**Supplied data**
================================

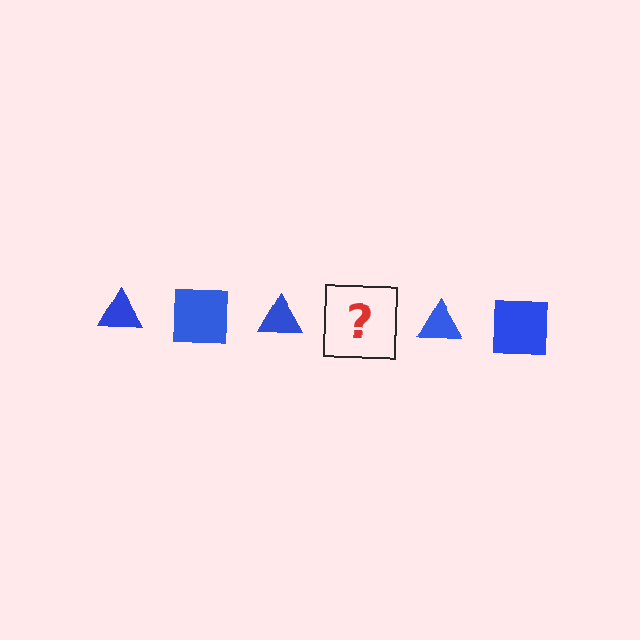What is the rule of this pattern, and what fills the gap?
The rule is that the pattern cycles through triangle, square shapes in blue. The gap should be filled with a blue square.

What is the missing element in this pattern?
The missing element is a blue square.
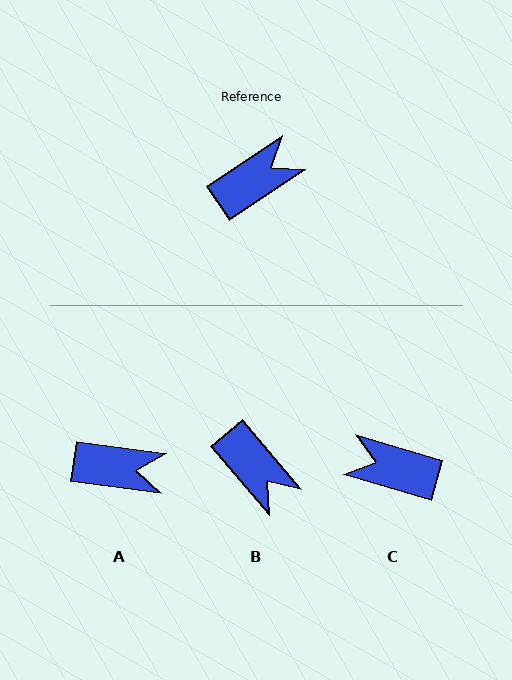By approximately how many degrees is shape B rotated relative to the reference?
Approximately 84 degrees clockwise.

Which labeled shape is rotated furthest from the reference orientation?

================================

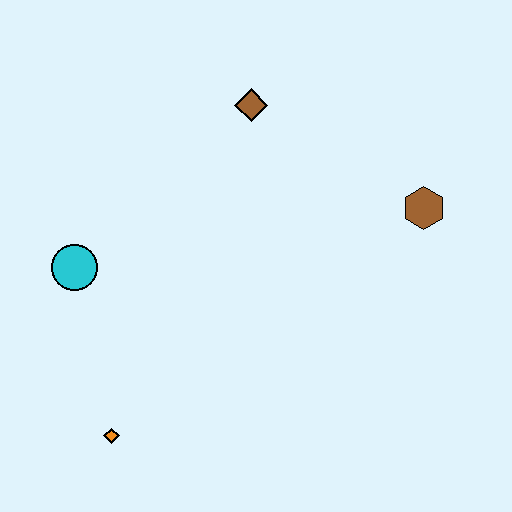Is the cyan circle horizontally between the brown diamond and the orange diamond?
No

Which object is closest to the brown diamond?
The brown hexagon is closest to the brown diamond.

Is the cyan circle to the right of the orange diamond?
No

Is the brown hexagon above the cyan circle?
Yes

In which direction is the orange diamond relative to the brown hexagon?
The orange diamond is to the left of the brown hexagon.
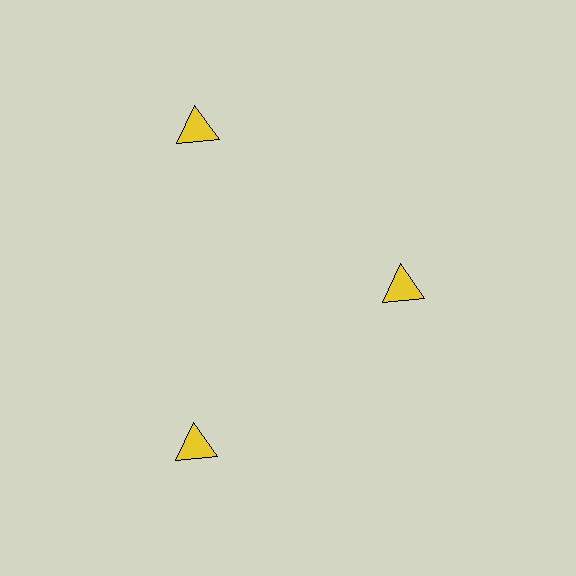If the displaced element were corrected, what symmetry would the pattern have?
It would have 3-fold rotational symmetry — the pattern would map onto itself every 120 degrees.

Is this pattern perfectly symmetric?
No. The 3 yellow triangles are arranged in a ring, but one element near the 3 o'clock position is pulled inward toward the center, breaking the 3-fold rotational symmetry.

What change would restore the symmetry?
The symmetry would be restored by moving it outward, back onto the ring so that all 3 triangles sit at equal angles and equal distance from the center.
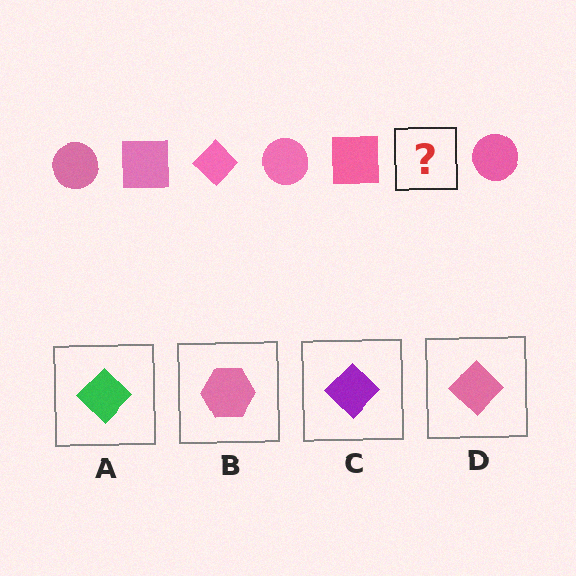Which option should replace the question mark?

================================

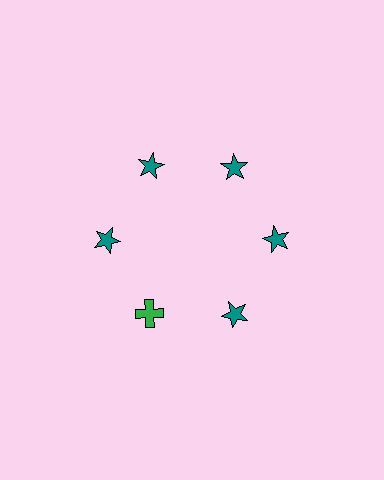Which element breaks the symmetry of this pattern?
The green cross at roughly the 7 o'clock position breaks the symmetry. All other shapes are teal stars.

================================

**Stated goal**
Take the material above and output only the lines from the one that contains "What is the rule" through the one that contains "Which labeled shape", ends included and images left out.

**Answer in full**
What is the rule of this pattern, and what fills the gap?
The rule is that the pattern cycles through triangle, square shapes in blue. The gap should be filled with a blue square.

What is the missing element in this pattern?
The missing element is a blue square.
By approximately how many degrees is shape B rotated relative to the reference?
Approximately 84 degrees clockwise.

Which labeled shape is rotated furthest from the reference orientation?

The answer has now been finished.